* **Visual geometry question entries**:
==================================================

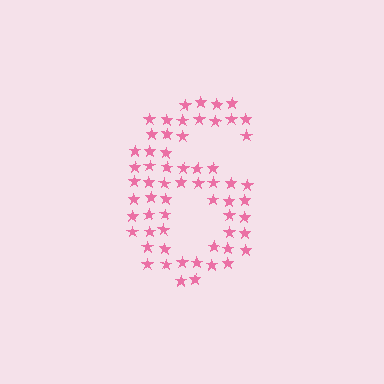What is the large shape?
The large shape is the digit 6.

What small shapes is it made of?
It is made of small stars.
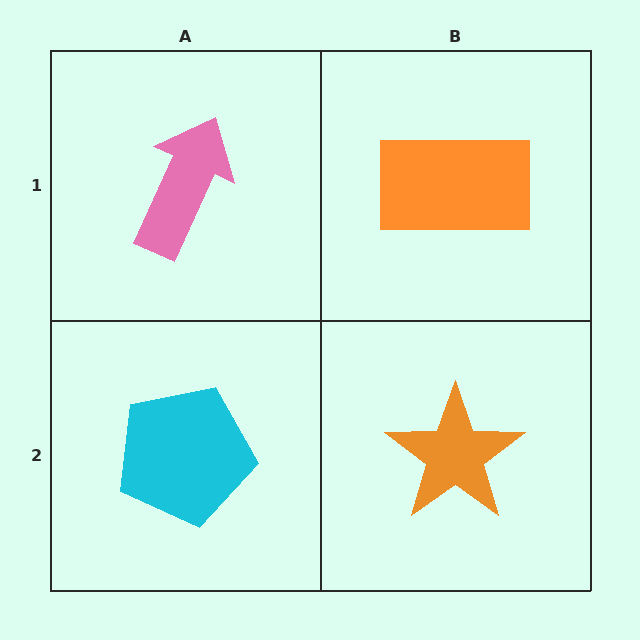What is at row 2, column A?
A cyan pentagon.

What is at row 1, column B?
An orange rectangle.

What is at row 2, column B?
An orange star.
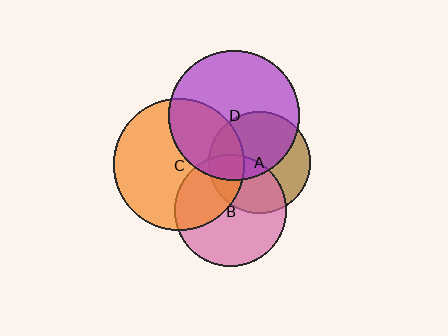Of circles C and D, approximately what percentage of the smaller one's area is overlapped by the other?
Approximately 35%.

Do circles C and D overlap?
Yes.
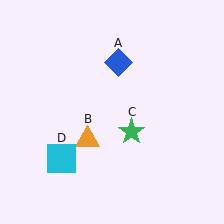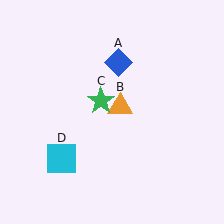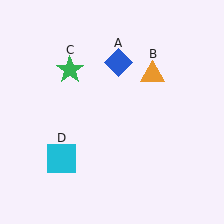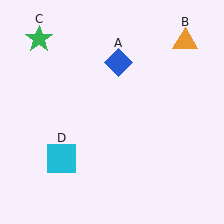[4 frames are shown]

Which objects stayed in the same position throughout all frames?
Blue diamond (object A) and cyan square (object D) remained stationary.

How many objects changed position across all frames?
2 objects changed position: orange triangle (object B), green star (object C).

==================================================

* **SHORT PROBLEM**: Beginning at the line that contains "How many objects", retype each line of the listing up to and including the last one, exactly as it stands, and nothing else.

* **THE OUTPUT**:
How many objects changed position across all frames?
2 objects changed position: orange triangle (object B), green star (object C).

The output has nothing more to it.